§ **Exercise requirements**: The listing below should be printed exactly, every line of it. Skip the pictures.

Part of a data file:
-------------------------

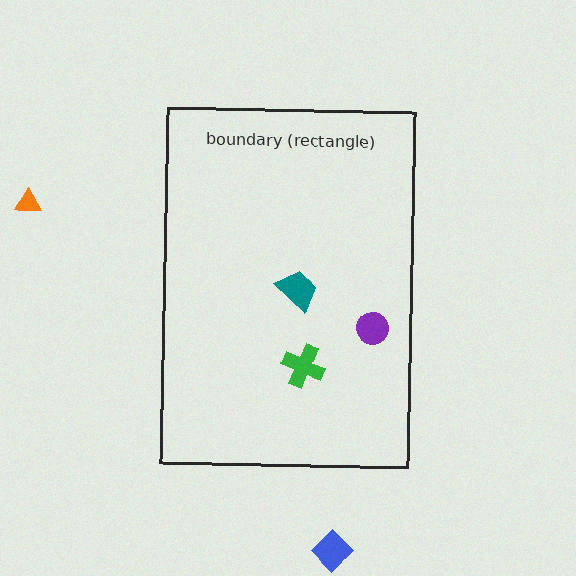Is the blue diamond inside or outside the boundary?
Outside.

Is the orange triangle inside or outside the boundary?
Outside.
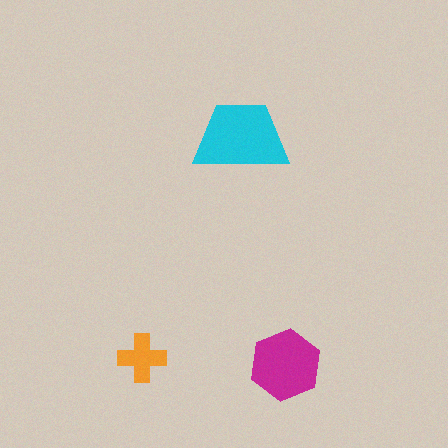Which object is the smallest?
The orange cross.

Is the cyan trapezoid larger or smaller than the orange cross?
Larger.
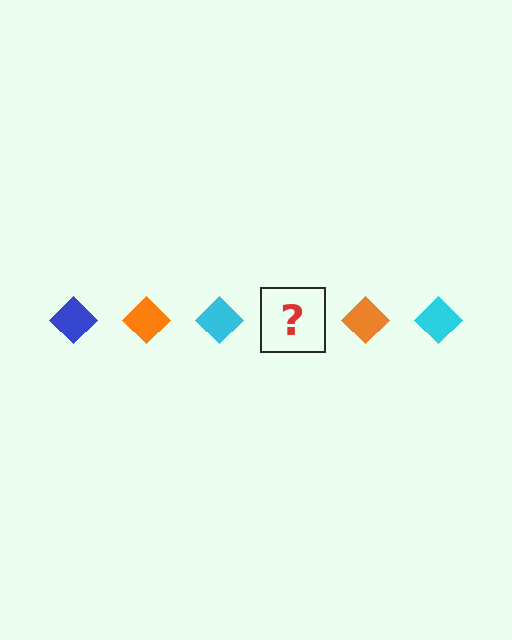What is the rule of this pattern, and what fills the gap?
The rule is that the pattern cycles through blue, orange, cyan diamonds. The gap should be filled with a blue diamond.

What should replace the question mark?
The question mark should be replaced with a blue diamond.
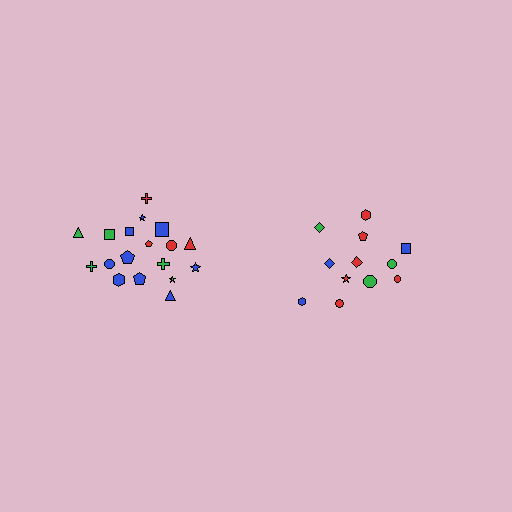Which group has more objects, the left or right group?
The left group.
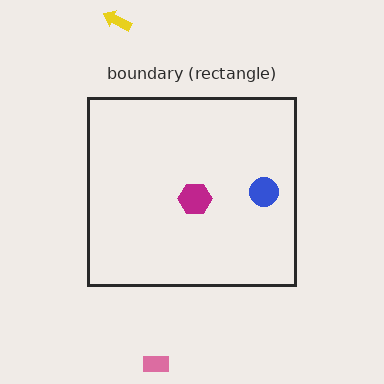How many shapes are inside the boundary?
2 inside, 2 outside.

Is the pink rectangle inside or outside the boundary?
Outside.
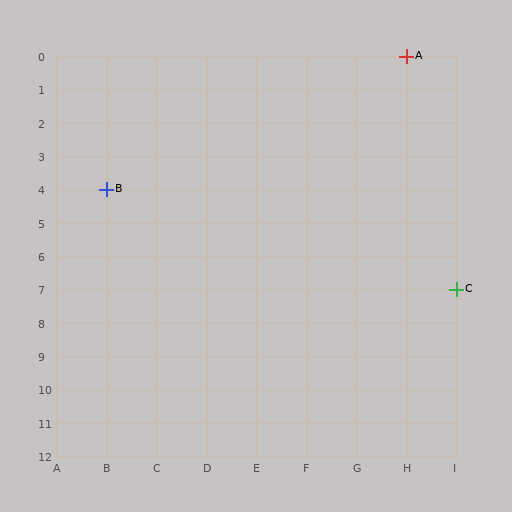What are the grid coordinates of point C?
Point C is at grid coordinates (I, 7).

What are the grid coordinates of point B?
Point B is at grid coordinates (B, 4).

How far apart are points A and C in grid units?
Points A and C are 1 column and 7 rows apart (about 7.1 grid units diagonally).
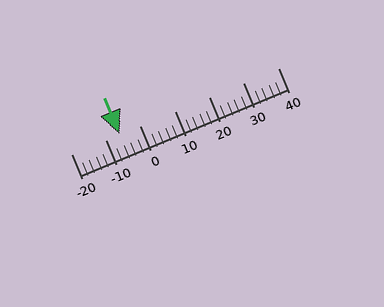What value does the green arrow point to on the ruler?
The green arrow points to approximately -6.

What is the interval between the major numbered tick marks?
The major tick marks are spaced 10 units apart.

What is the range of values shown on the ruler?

-------------------------

§ **Task answer**:
Is the blue diamond inside or outside the boundary?
Outside.

Is the orange triangle inside or outside the boundary?
Outside.
Which object is the smallest?
The orange cross.

Is the cyan trapezoid larger or smaller than the orange cross?
Larger.
What is the rule of this pattern, and what fills the gap?
The rule is that the pattern cycles through blue, orange, cyan diamonds. The gap should be filled with a blue diamond.

What should replace the question mark?
The question mark should be replaced with a blue diamond.
Which group has more objects, the left or right group?
The left group.
How many shapes are inside the boundary?
2 inside, 2 outside.

Is the pink rectangle inside or outside the boundary?
Outside.
What are the grid coordinates of point C?
Point C is at grid coordinates (I, 7).

What are the grid coordinates of point B?
Point B is at grid coordinates (B, 4).

How far apart are points A and C in grid units?
Points A and C are 1 column and 7 rows apart (about 7.1 grid units diagonally).
What value does the green arrow point to on the ruler?
The green arrow points to approximately -6.

What is the interval between the major numbered tick marks?
The major tick marks are spaced 10 units apart.

What is the range of values shown on the ruler?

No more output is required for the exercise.